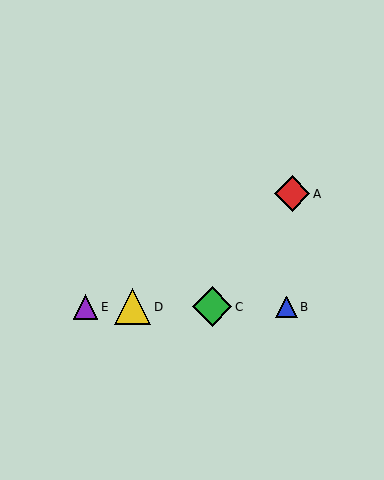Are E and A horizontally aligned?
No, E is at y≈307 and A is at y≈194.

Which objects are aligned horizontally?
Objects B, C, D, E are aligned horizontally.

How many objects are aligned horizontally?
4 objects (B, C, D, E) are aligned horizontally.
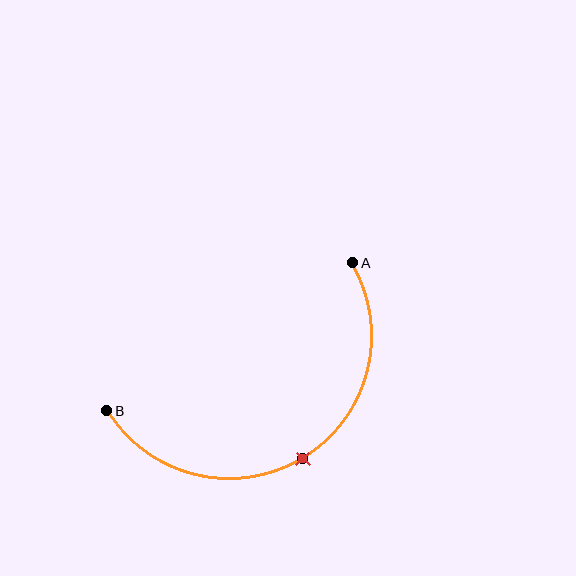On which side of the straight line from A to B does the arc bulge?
==
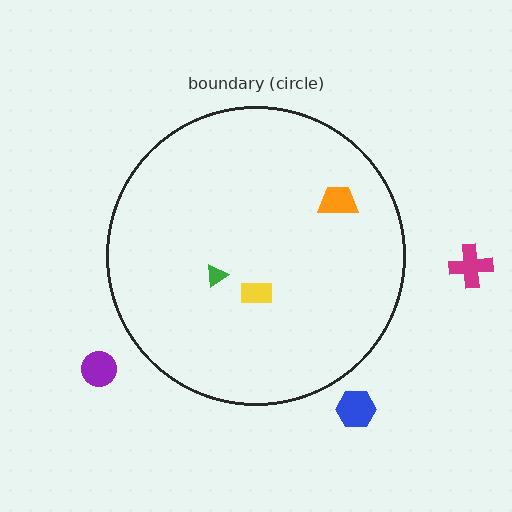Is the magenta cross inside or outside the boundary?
---
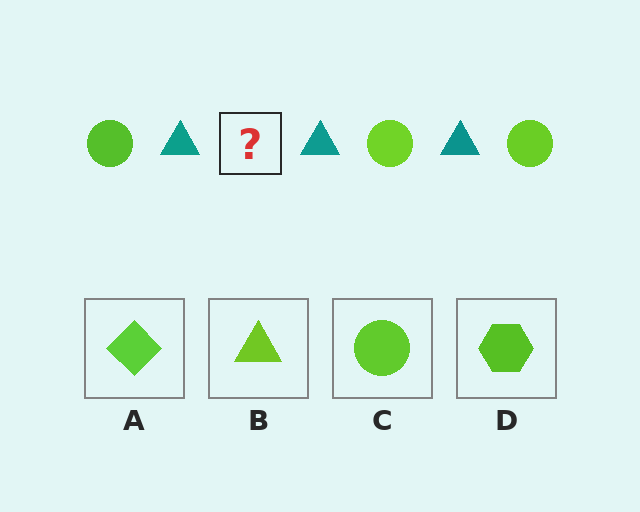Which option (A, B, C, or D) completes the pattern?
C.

▶ [GOAL OF THE EXERCISE]: Transcribe the lines between the one holding "Which objects are aligned horizontally?" and the one holding "On which side", inclusive, and leave out any pictures.

▶ [EXERCISE RESPONSE]:
Which objects are aligned horizontally?
Objects B, C, D, E are aligned horizontally.

How many objects are aligned horizontally?
4 objects (B, C, D, E) are aligned horizontally.
On which side of the straight line from A to B does the arc bulge?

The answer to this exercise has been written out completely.